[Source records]

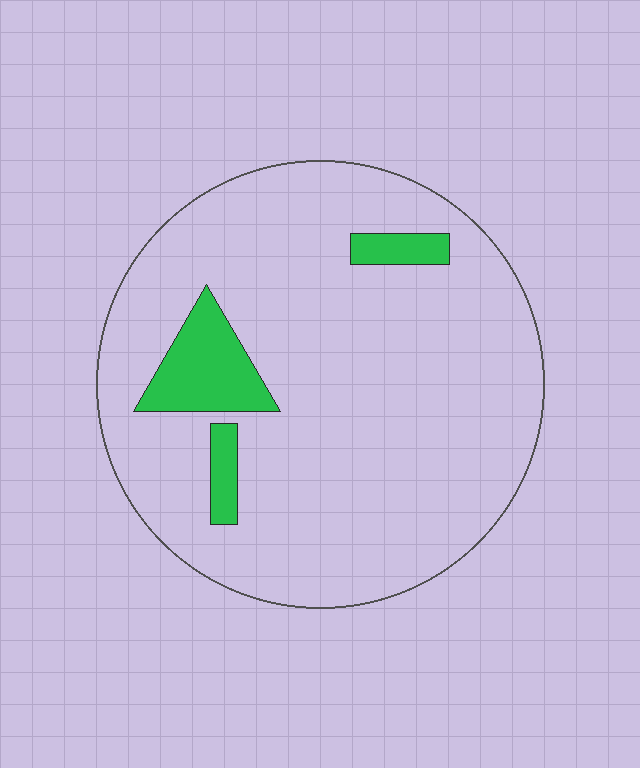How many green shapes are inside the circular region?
3.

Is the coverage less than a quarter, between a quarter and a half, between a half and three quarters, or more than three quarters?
Less than a quarter.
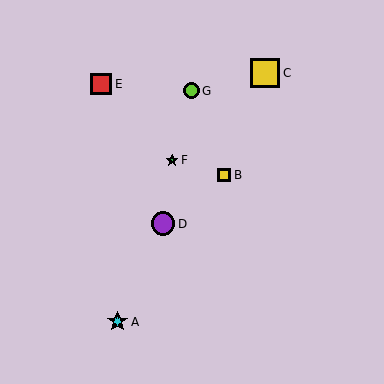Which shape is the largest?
The yellow square (labeled C) is the largest.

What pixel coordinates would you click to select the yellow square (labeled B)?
Click at (224, 175) to select the yellow square B.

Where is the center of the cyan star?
The center of the cyan star is at (117, 322).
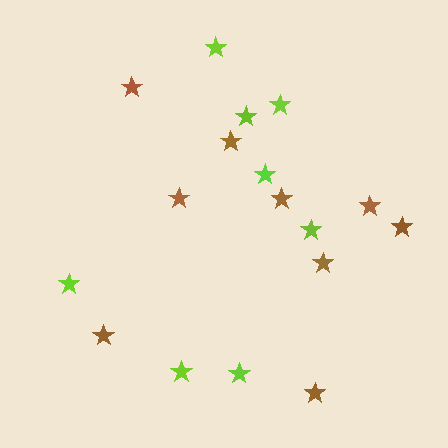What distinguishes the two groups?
There are 2 groups: one group of lime stars (8) and one group of brown stars (9).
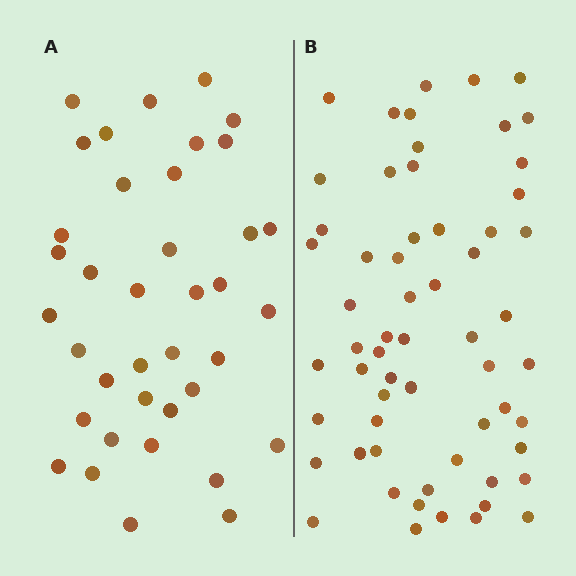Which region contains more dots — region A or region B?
Region B (the right region) has more dots.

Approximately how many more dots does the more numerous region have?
Region B has approximately 20 more dots than region A.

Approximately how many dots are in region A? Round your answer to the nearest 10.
About 40 dots. (The exact count is 38, which rounds to 40.)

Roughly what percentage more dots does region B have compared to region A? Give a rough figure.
About 60% more.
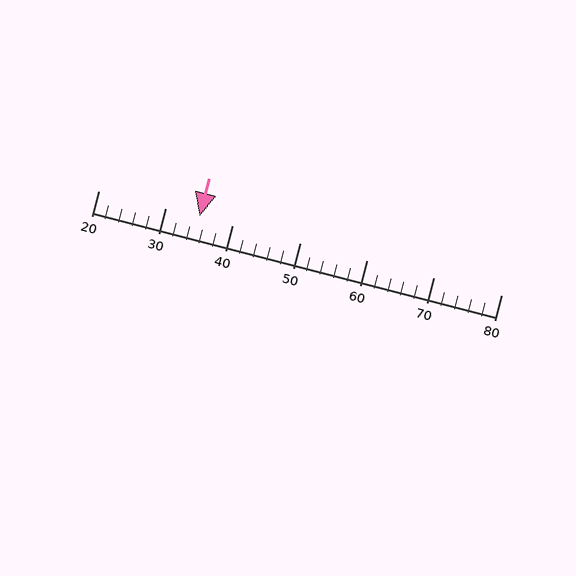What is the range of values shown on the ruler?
The ruler shows values from 20 to 80.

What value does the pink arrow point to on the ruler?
The pink arrow points to approximately 35.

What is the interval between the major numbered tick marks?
The major tick marks are spaced 10 units apart.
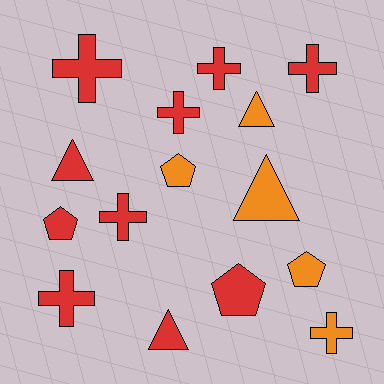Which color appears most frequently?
Red, with 10 objects.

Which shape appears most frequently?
Cross, with 7 objects.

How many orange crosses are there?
There is 1 orange cross.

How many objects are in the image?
There are 15 objects.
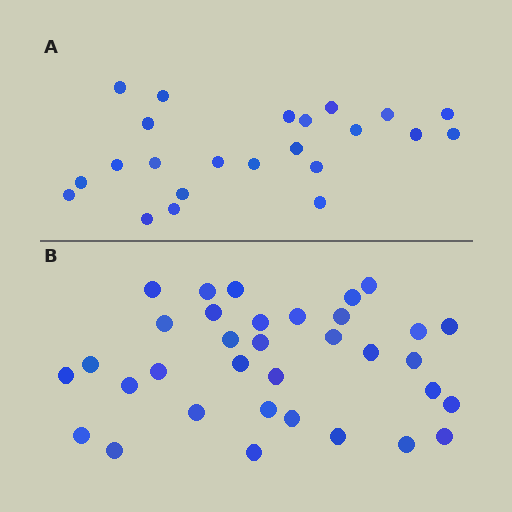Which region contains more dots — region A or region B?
Region B (the bottom region) has more dots.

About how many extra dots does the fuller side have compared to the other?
Region B has roughly 12 or so more dots than region A.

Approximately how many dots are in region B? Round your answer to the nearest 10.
About 30 dots. (The exact count is 34, which rounds to 30.)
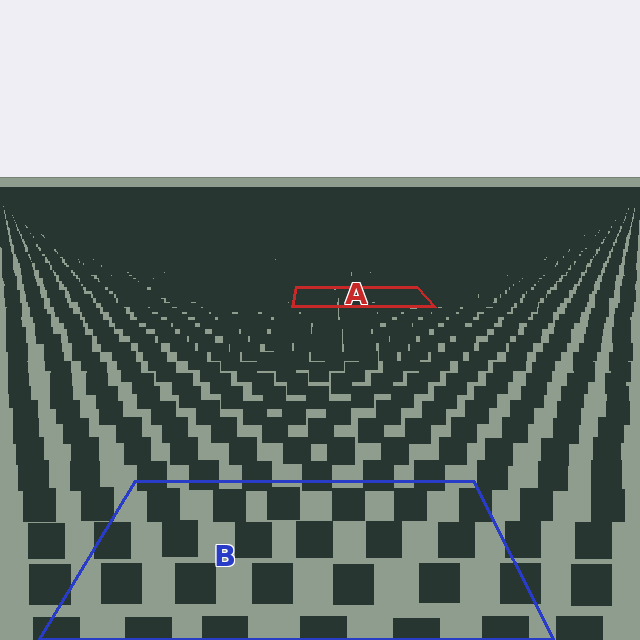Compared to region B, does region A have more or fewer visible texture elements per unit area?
Region A has more texture elements per unit area — they are packed more densely because it is farther away.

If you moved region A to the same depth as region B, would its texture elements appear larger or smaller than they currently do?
They would appear larger. At a closer depth, the same texture elements are projected at a bigger on-screen size.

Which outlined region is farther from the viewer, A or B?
Region A is farther from the viewer — the texture elements inside it appear smaller and more densely packed.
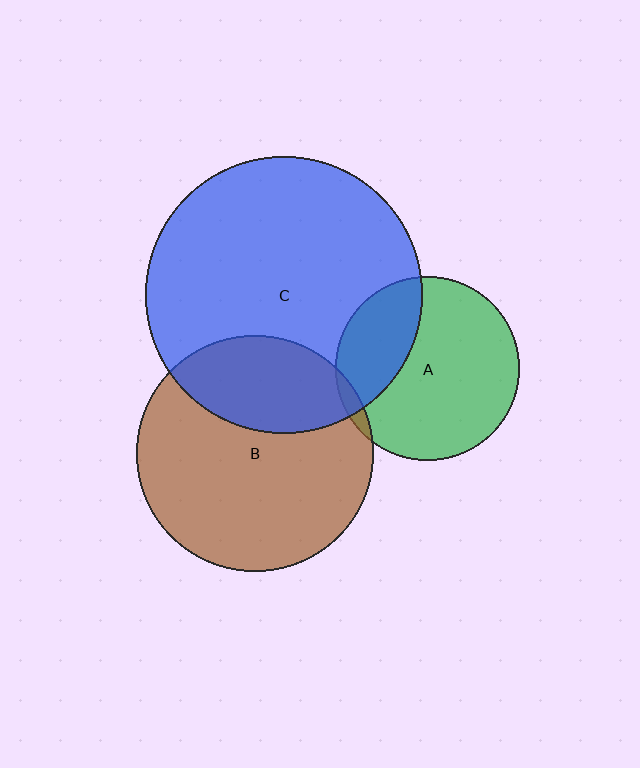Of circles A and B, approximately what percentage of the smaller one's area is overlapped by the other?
Approximately 5%.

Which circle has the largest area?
Circle C (blue).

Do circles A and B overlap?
Yes.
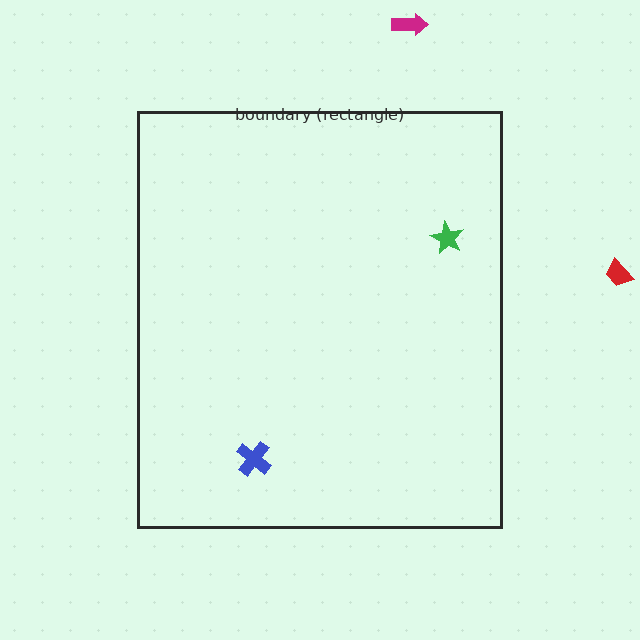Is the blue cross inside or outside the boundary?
Inside.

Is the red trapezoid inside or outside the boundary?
Outside.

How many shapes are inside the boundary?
2 inside, 2 outside.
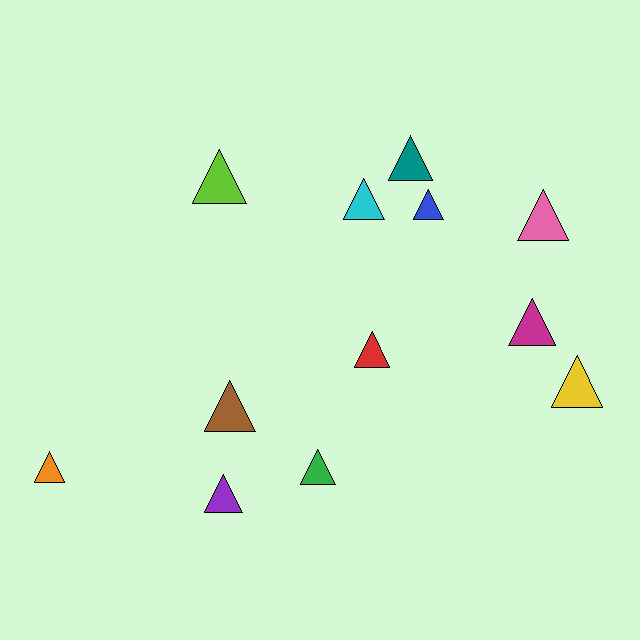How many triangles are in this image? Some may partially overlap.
There are 12 triangles.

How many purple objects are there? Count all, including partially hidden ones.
There is 1 purple object.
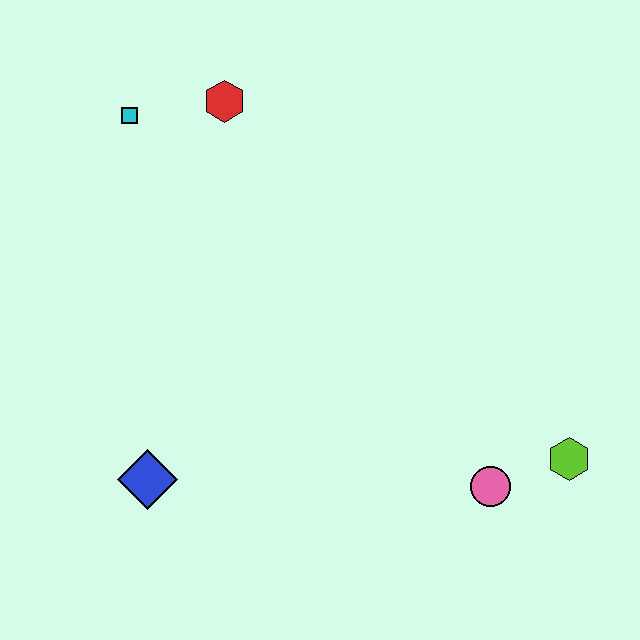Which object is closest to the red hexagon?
The cyan square is closest to the red hexagon.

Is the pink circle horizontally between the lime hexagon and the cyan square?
Yes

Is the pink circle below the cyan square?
Yes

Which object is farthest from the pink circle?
The cyan square is farthest from the pink circle.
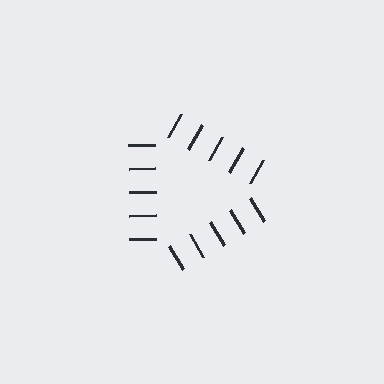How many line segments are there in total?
15 — 5 along each of the 3 edges.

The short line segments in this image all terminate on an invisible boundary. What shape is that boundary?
An illusory triangle — the line segments terminate on its edges but no continuous stroke is drawn.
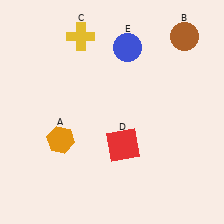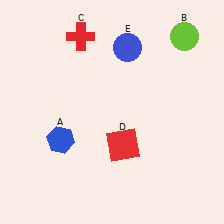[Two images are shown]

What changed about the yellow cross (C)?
In Image 1, C is yellow. In Image 2, it changed to red.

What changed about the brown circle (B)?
In Image 1, B is brown. In Image 2, it changed to lime.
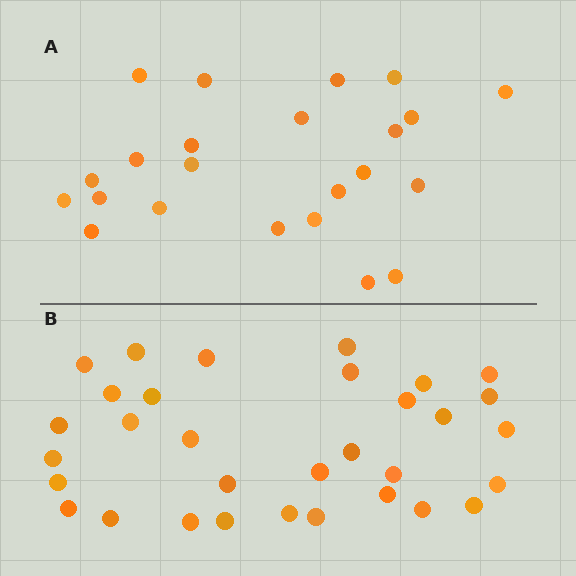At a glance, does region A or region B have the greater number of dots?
Region B (the bottom region) has more dots.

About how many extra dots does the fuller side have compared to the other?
Region B has roughly 8 or so more dots than region A.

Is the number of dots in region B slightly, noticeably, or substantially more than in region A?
Region B has noticeably more, but not dramatically so. The ratio is roughly 1.4 to 1.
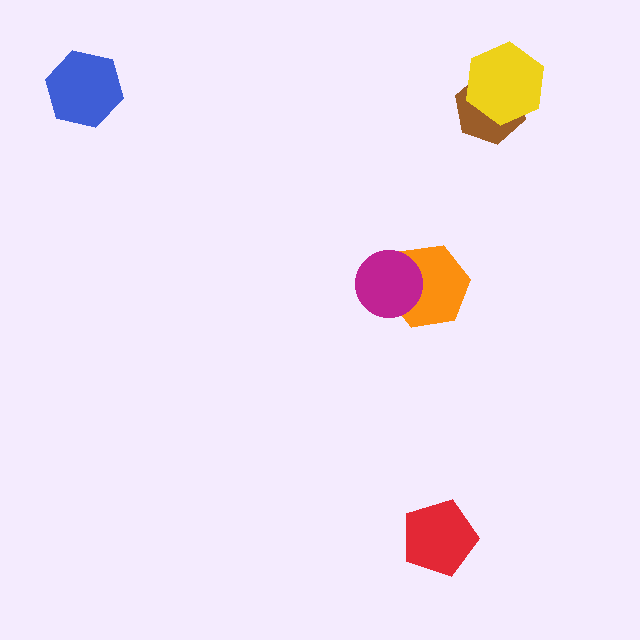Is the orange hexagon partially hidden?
Yes, it is partially covered by another shape.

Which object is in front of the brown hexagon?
The yellow hexagon is in front of the brown hexagon.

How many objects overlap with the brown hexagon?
1 object overlaps with the brown hexagon.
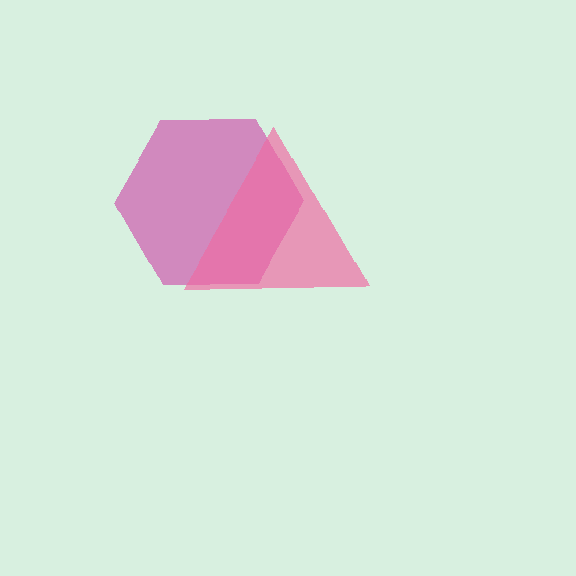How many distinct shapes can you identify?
There are 2 distinct shapes: a magenta hexagon, a pink triangle.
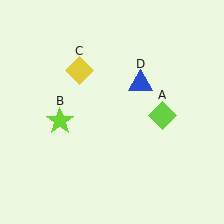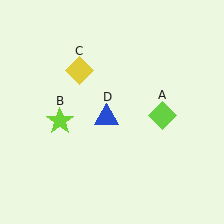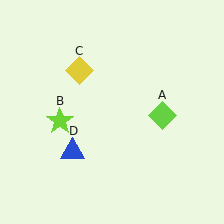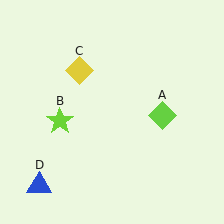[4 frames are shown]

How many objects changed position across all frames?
1 object changed position: blue triangle (object D).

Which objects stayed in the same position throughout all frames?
Lime diamond (object A) and lime star (object B) and yellow diamond (object C) remained stationary.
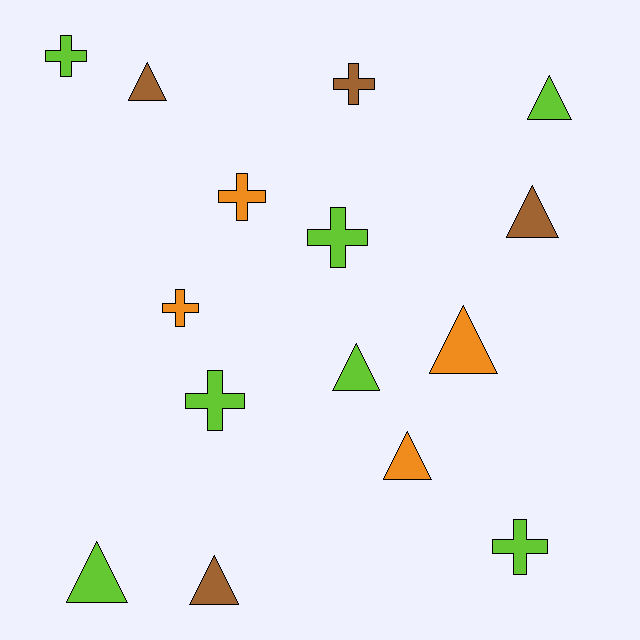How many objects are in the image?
There are 15 objects.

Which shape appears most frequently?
Triangle, with 8 objects.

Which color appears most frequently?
Lime, with 7 objects.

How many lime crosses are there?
There are 4 lime crosses.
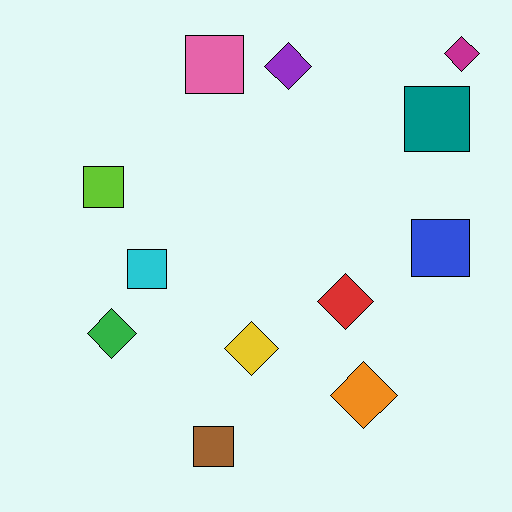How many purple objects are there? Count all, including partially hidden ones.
There is 1 purple object.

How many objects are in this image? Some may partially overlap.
There are 12 objects.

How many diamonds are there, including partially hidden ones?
There are 6 diamonds.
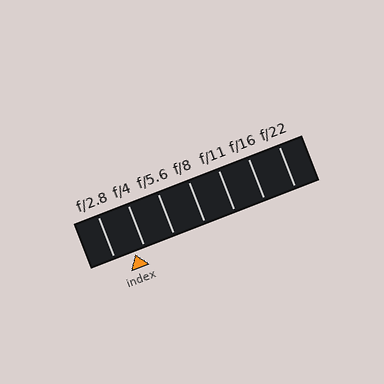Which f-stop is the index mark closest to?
The index mark is closest to f/4.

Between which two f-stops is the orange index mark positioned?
The index mark is between f/2.8 and f/4.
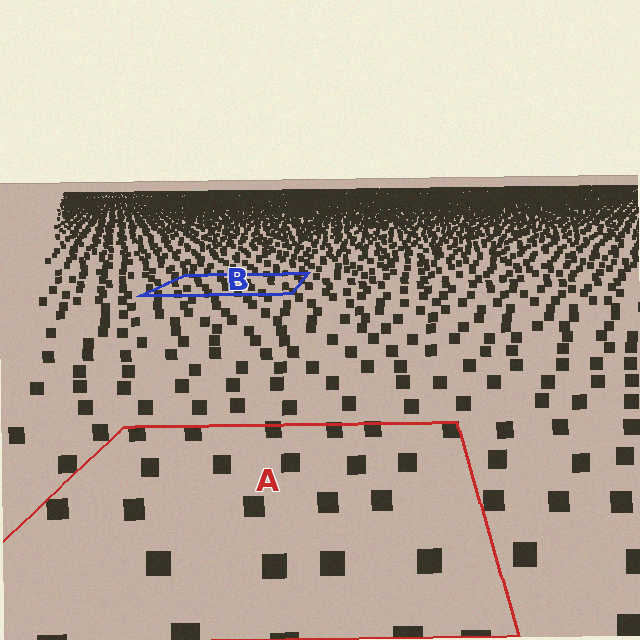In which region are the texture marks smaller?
The texture marks are smaller in region B, because it is farther away.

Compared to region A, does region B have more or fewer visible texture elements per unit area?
Region B has more texture elements per unit area — they are packed more densely because it is farther away.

EXERCISE: Copy out each record shown above without alteration, skipping any picture.

THE REPLY:
How many green shapes are inside the circular region?
3.

Is the coverage less than a quarter, between a quarter and a half, between a half and three quarters, or more than three quarters?
Less than a quarter.
Which shape is the largest?
The yellow square (labeled C) is the largest.

What pixel coordinates would you click to select the yellow square (labeled B)?
Click at (224, 175) to select the yellow square B.

Where is the center of the cyan star?
The center of the cyan star is at (117, 322).
What distinguishes the two groups?
There are 2 groups: one group of lime stars (8) and one group of brown stars (9).
Which region contains more dots — region A or region B?
Region B (the right region) has more dots.

Approximately how many more dots does the more numerous region have?
Region B has approximately 20 more dots than region A.

Approximately how many dots are in region A? Round your answer to the nearest 10.
About 40 dots. (The exact count is 38, which rounds to 40.)

Roughly what percentage more dots does region B have compared to region A? Give a rough figure.
About 60% more.
What is the range of values shown on the ruler?
The ruler shows values from 20 to 80.

What value does the pink arrow point to on the ruler?
The pink arrow points to approximately 35.

What is the interval between the major numbered tick marks?
The major tick marks are spaced 10 units apart.
Which color appears most frequently?
Red, with 10 objects.

Which shape appears most frequently?
Cross, with 7 objects.

How many orange crosses are there?
There is 1 orange cross.

How many objects are in the image?
There are 15 objects.
Which region contains more dots — region A or region B?
Region B (the bottom region) has more dots.

About how many extra dots does the fuller side have compared to the other?
Region B has roughly 12 or so more dots than region A.

Approximately how many dots are in region B? Round your answer to the nearest 10.
About 30 dots. (The exact count is 34, which rounds to 30.)
Compared to region B, does region A have more or fewer visible texture elements per unit area?
Region A has more texture elements per unit area — they are packed more densely because it is farther away.

If you moved region A to the same depth as region B, would its texture elements appear larger or smaller than they currently do?
They would appear larger. At a closer depth, the same texture elements are projected at a bigger on-screen size.

Which outlined region is farther from the viewer, A or B?
Region A is farther from the viewer — the texture elements inside it appear smaller and more densely packed.
Of circles A and B, approximately what percentage of the smaller one's area is overlapped by the other?
Approximately 5%.

Which circle has the largest area?
Circle C (blue).

Do circles A and B overlap?
Yes.
Is the blue cross inside or outside the boundary?
Inside.

Is the red trapezoid inside or outside the boundary?
Outside.

How many shapes are inside the boundary?
2 inside, 2 outside.
How many triangles are in this image? Some may partially overlap.
There are 12 triangles.

How many purple objects are there? Count all, including partially hidden ones.
There is 1 purple object.
Which object is closest to the red hexagon?
The cyan square is closest to the red hexagon.

Is the pink circle horizontally between the lime hexagon and the cyan square?
Yes

Is the pink circle below the cyan square?
Yes

Which object is farthest from the pink circle?
The cyan square is farthest from the pink circle.
How many line segments are there in total?
15 — 5 along each of the 3 edges.

The short line segments in this image all terminate on an invisible boundary. What shape is that boundary?
An illusory triangle — the line segments terminate on its edges but no continuous stroke is drawn.
[Two images are shown]

What changed about the yellow cross (C)?
In Image 1, C is yellow. In Image 2, it changed to red.

What changed about the brown circle (B)?
In Image 1, B is brown. In Image 2, it changed to lime.
At a glance, does region A or region B have the greater number of dots?
Region B (the bottom region) has more dots.

About how many extra dots does the fuller side have compared to the other?
Region B has roughly 8 or so more dots than region A.

Is the number of dots in region B slightly, noticeably, or substantially more than in region A?
Region B has noticeably more, but not dramatically so. The ratio is roughly 1.4 to 1.
Is the orange hexagon partially hidden?
Yes, it is partially covered by another shape.

Which object is in front of the brown hexagon?
The yellow hexagon is in front of the brown hexagon.

How many objects overlap with the brown hexagon?
1 object overlaps with the brown hexagon.
How many distinct shapes can you identify?
There are 2 distinct shapes: a magenta hexagon, a pink triangle.
[4 frames are shown]

How many objects changed position across all frames?
1 object changed position: blue triangle (object D).

Which objects stayed in the same position throughout all frames?
Lime diamond (object A) and lime star (object B) and yellow diamond (object C) remained stationary.
How many objects are in the image?
There are 15 objects.

Which shape appears most frequently?
Triangle, with 8 objects.

Which color appears most frequently?
Lime, with 7 objects.

How many lime crosses are there?
There are 4 lime crosses.
How many purple objects are there? Count all, including partially hidden ones.
There is 1 purple object.

How many objects are in this image? Some may partially overlap.
There are 12 objects.

How many diamonds are there, including partially hidden ones?
There are 6 diamonds.
Which f-stop is the index mark closest to?
The index mark is closest to f/4.

Between which two f-stops is the orange index mark positioned?
The index mark is between f/2.8 and f/4.
In which region are the texture marks smaller?
The texture marks are smaller in region B, because it is farther away.

Compared to region A, does region B have more or fewer visible texture elements per unit area?
Region B has more texture elements per unit area — they are packed more densely because it is farther away.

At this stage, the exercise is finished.